*Your instructions*:
Word for word, transcribe the lines below and drop the pictures.

Data items:
----

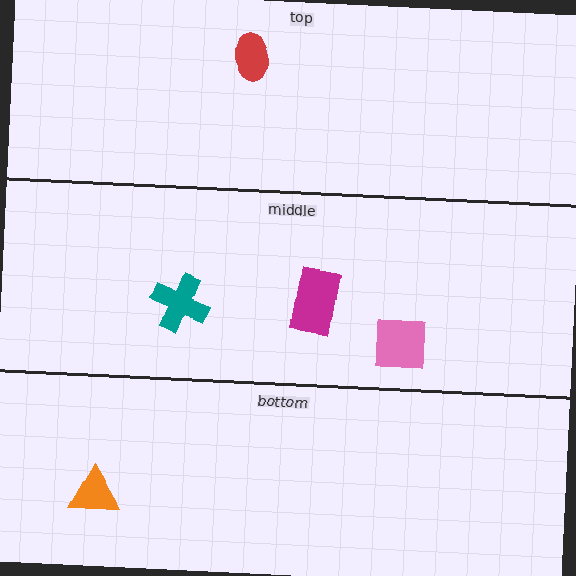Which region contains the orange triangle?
The bottom region.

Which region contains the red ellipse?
The top region.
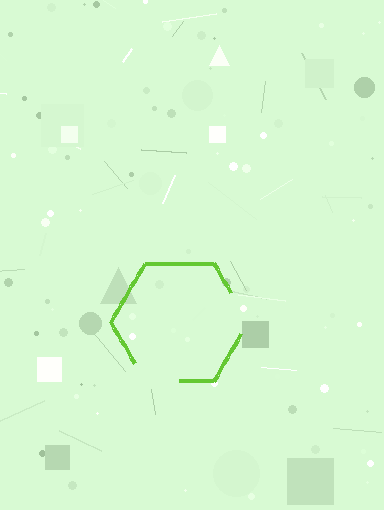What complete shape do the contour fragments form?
The contour fragments form a hexagon.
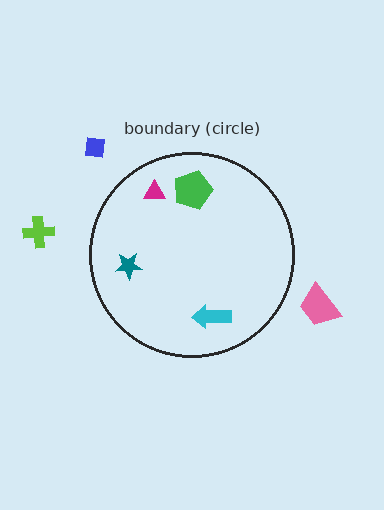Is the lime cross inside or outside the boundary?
Outside.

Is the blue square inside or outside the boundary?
Outside.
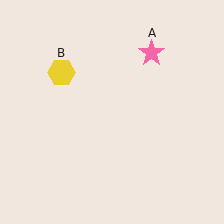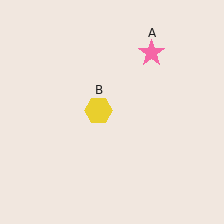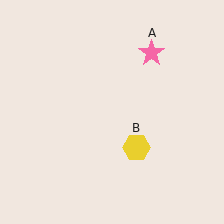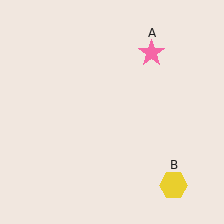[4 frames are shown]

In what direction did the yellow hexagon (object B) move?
The yellow hexagon (object B) moved down and to the right.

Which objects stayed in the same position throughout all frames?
Pink star (object A) remained stationary.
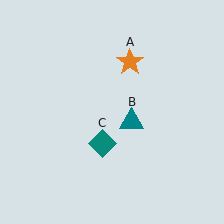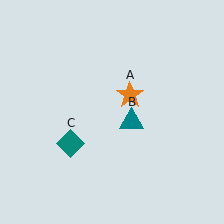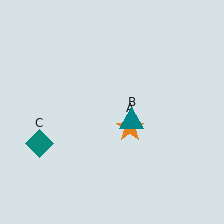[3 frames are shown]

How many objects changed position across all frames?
2 objects changed position: orange star (object A), teal diamond (object C).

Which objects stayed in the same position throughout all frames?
Teal triangle (object B) remained stationary.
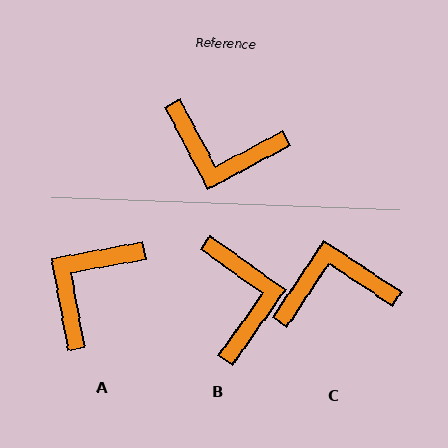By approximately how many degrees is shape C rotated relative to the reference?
Approximately 152 degrees clockwise.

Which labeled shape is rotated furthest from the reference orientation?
C, about 152 degrees away.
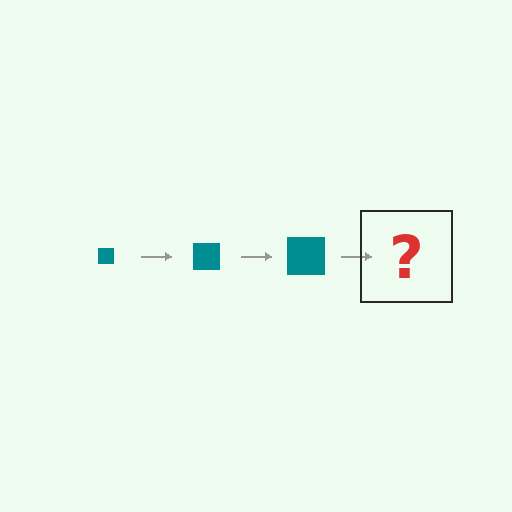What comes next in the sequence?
The next element should be a teal square, larger than the previous one.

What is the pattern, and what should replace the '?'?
The pattern is that the square gets progressively larger each step. The '?' should be a teal square, larger than the previous one.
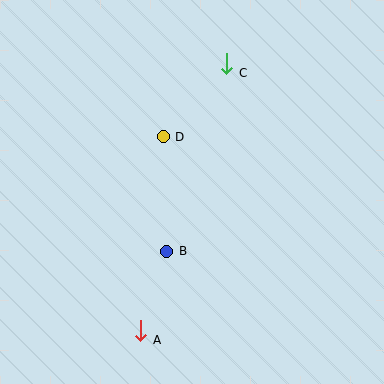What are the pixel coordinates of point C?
Point C is at (227, 73).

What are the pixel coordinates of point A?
Point A is at (141, 340).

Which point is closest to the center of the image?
Point D at (163, 137) is closest to the center.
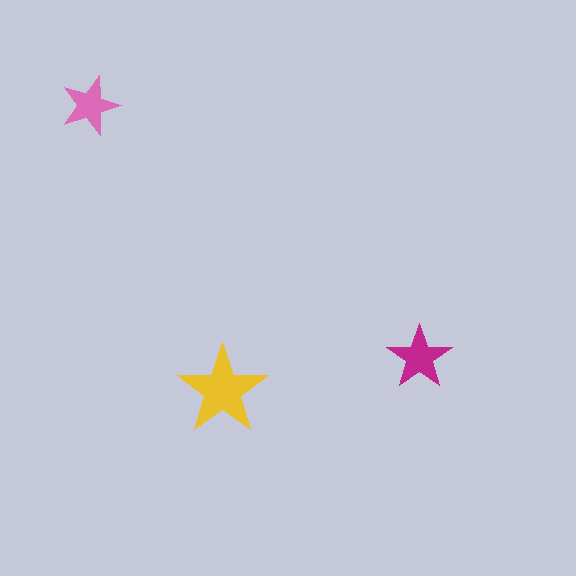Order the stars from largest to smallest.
the yellow one, the magenta one, the pink one.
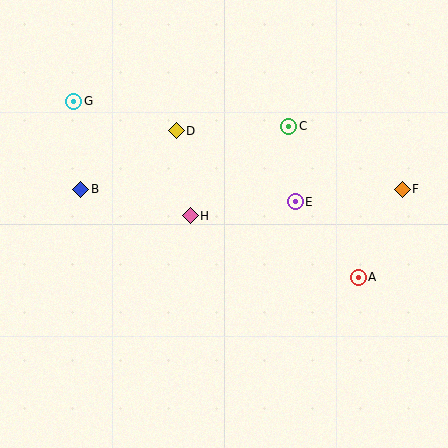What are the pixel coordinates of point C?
Point C is at (289, 126).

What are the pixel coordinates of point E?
Point E is at (295, 202).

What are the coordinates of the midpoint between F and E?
The midpoint between F and E is at (349, 195).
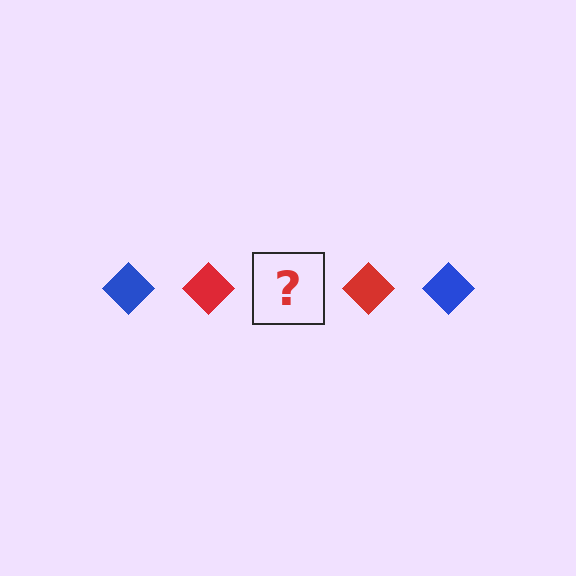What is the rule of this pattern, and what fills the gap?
The rule is that the pattern cycles through blue, red diamonds. The gap should be filled with a blue diamond.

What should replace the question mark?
The question mark should be replaced with a blue diamond.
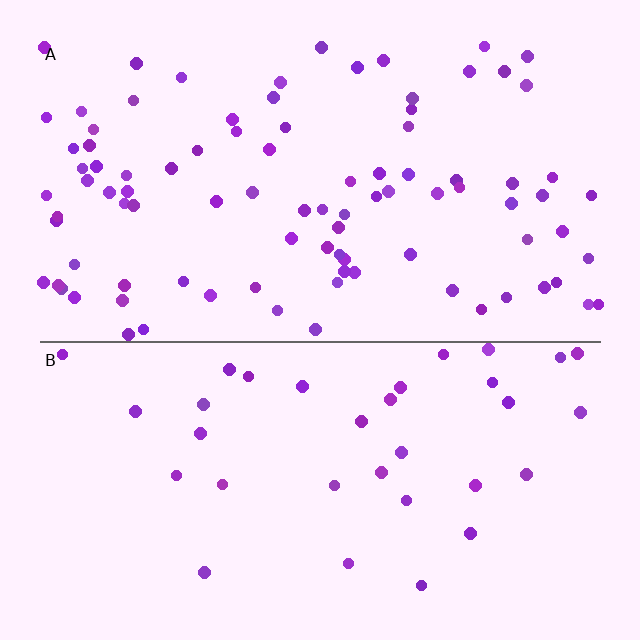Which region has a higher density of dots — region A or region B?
A (the top).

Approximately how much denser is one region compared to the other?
Approximately 2.7× — region A over region B.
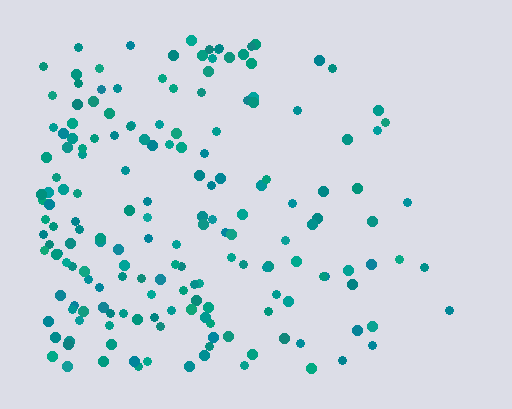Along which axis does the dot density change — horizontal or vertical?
Horizontal.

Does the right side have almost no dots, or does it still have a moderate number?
Still a moderate number, just noticeably fewer than the left.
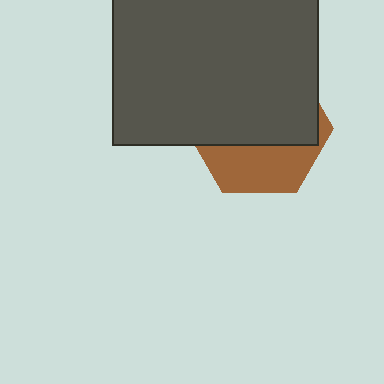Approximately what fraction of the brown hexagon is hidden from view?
Roughly 64% of the brown hexagon is hidden behind the dark gray square.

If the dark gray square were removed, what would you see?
You would see the complete brown hexagon.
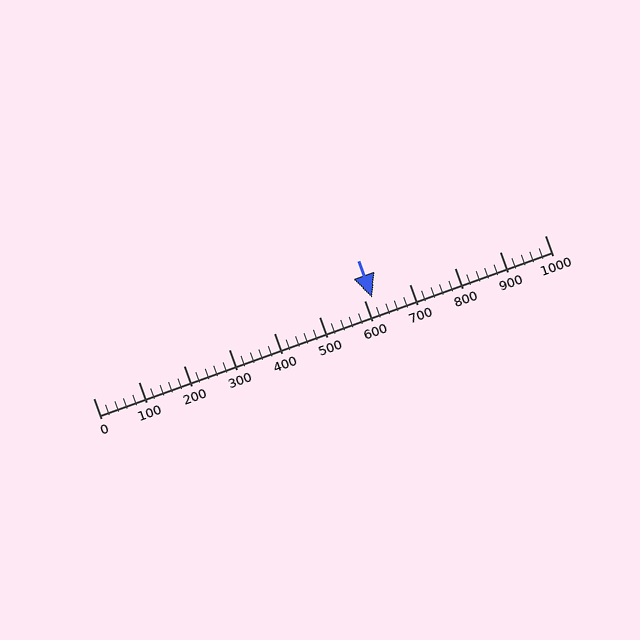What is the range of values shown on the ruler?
The ruler shows values from 0 to 1000.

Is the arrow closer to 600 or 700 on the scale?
The arrow is closer to 600.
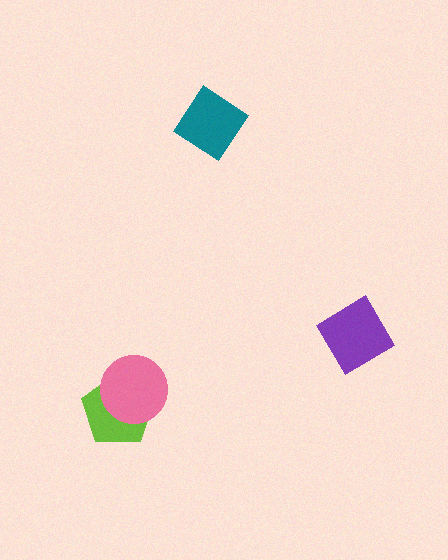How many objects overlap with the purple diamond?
0 objects overlap with the purple diamond.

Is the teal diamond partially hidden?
No, no other shape covers it.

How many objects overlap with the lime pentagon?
1 object overlaps with the lime pentagon.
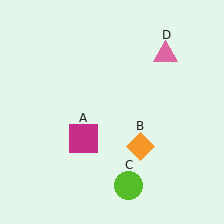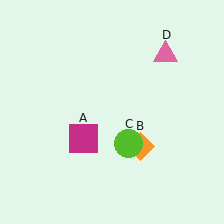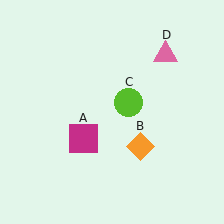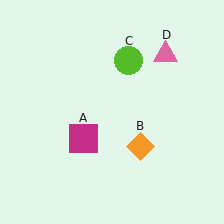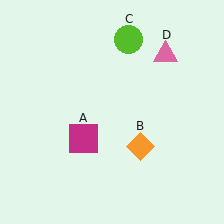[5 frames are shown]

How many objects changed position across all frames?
1 object changed position: lime circle (object C).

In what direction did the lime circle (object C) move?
The lime circle (object C) moved up.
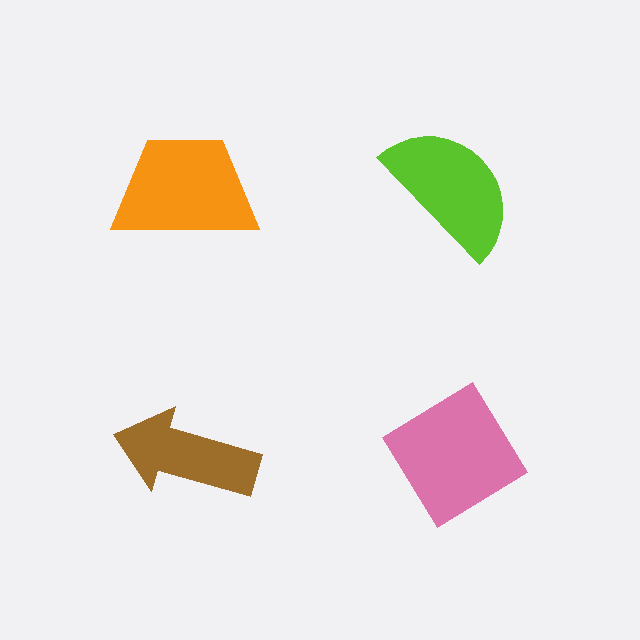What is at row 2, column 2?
A pink diamond.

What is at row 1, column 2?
A lime semicircle.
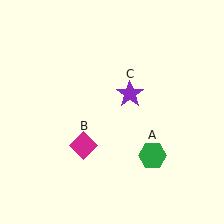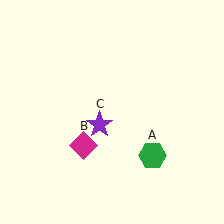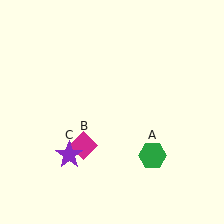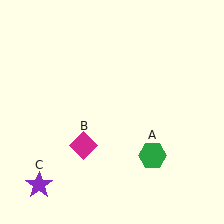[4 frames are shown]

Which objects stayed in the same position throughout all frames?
Green hexagon (object A) and magenta diamond (object B) remained stationary.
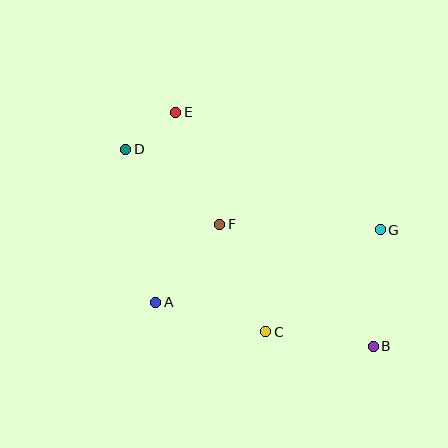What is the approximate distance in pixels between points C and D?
The distance between C and D is approximately 230 pixels.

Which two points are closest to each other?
Points D and E are closest to each other.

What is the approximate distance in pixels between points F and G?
The distance between F and G is approximately 161 pixels.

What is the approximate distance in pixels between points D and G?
The distance between D and G is approximately 267 pixels.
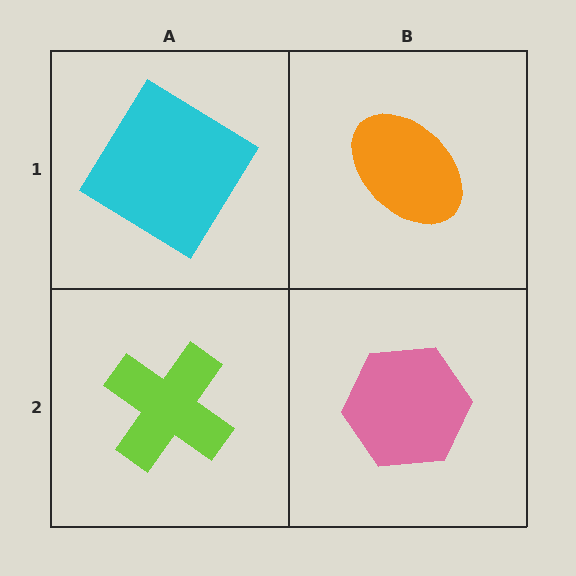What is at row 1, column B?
An orange ellipse.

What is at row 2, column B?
A pink hexagon.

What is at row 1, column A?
A cyan diamond.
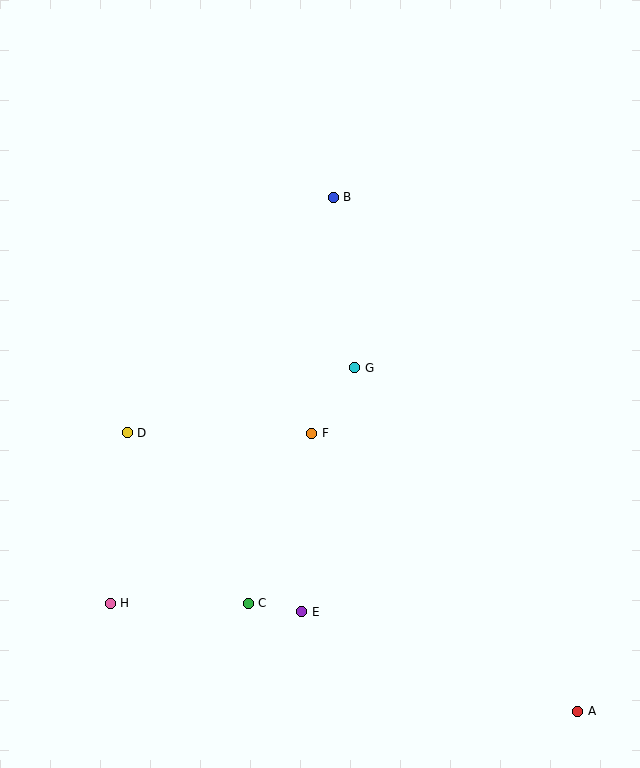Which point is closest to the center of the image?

----

*Solution for this problem*:
Which region contains the orange triangle?
The bottom region.

Which region contains the red ellipse?
The top region.
What complete shape do the contour fragments form?
The contour fragments form a hexagon.
Is the lime cross inside or outside the boundary?
Outside.

Is the blue square inside or outside the boundary?
Outside.
[4 frames are shown]

In what direction did the yellow hexagon (object B) move?
The yellow hexagon (object B) moved down and to the right.

Which objects stayed in the same position throughout all frames?
Pink star (object A) remained stationary.
[3 frames are shown]

How many objects changed position across all frames?
2 objects changed position: orange star (object A), teal diamond (object C).

Which objects stayed in the same position throughout all frames?
Teal triangle (object B) remained stationary.
By approximately how many degrees is shape C rotated relative to the reference?
Approximately 152 degrees clockwise.

Which labeled shape is rotated furthest from the reference orientation?
C, about 152 degrees away.
What comes next in the sequence?
The next element should be a teal square, larger than the previous one.

What is the pattern, and what should replace the '?'?
The pattern is that the square gets progressively larger each step. The '?' should be a teal square, larger than the previous one.
What are the pixel coordinates of point C?
Point C is at (227, 73).

What are the pixel coordinates of point A?
Point A is at (141, 340).

Which point is closest to the center of the image?
Point D at (163, 137) is closest to the center.
Order the stars from largest to smallest.
the yellow one, the magenta one, the pink one.
What are the pixel coordinates of point C?
Point C is at (289, 126).

What are the pixel coordinates of point E?
Point E is at (295, 202).

What are the coordinates of the midpoint between F and E?
The midpoint between F and E is at (349, 195).
What is the rule of this pattern, and what fills the gap?
The rule is that the pattern cycles through blue, red diamonds. The gap should be filled with a blue diamond.

What should replace the question mark?
The question mark should be replaced with a blue diamond.
Which region has a higher density of dots — region A or region B?
A (the top).

Approximately how much denser is one region compared to the other?
Approximately 2.7× — region A over region B.
Along which axis does the dot density change — horizontal or vertical?
Horizontal.

Does the right side have almost no dots, or does it still have a moderate number?
Still a moderate number, just noticeably fewer than the left.
Approximately what fraction of the brown hexagon is hidden from view?
Roughly 64% of the brown hexagon is hidden behind the dark gray square.

If the dark gray square were removed, what would you see?
You would see the complete brown hexagon.
What is the range of values shown on the ruler?
The ruler shows values from 0 to 1000.

Is the arrow closer to 600 or 700 on the scale?
The arrow is closer to 600.
How many objects overlap with the purple diamond?
0 objects overlap with the purple diamond.

Is the teal diamond partially hidden?
No, no other shape covers it.

How many objects overlap with the lime pentagon?
1 object overlaps with the lime pentagon.
[5 frames are shown]

How many objects changed position across all frames?
1 object changed position: lime circle (object C).

In what direction did the lime circle (object C) move?
The lime circle (object C) moved up.
What is at row 2, column 2?
A pink diamond.

What is at row 1, column 2?
A lime semicircle.
[4 frames are shown]

Which objects stayed in the same position throughout all frames?
Green hexagon (object A) and magenta diamond (object B) remained stationary.
What is the approximate distance in pixels between points C and D?
The distance between C and D is approximately 230 pixels.

Which two points are closest to each other?
Points D and E are closest to each other.

What is the approximate distance in pixels between points F and G?
The distance between F and G is approximately 161 pixels.

What is the approximate distance in pixels between points D and G?
The distance between D and G is approximately 267 pixels.
What is at row 1, column B?
An orange ellipse.

What is at row 2, column B?
A pink hexagon.

What is at row 1, column A?
A cyan diamond.
Which point is closest to the center of the image?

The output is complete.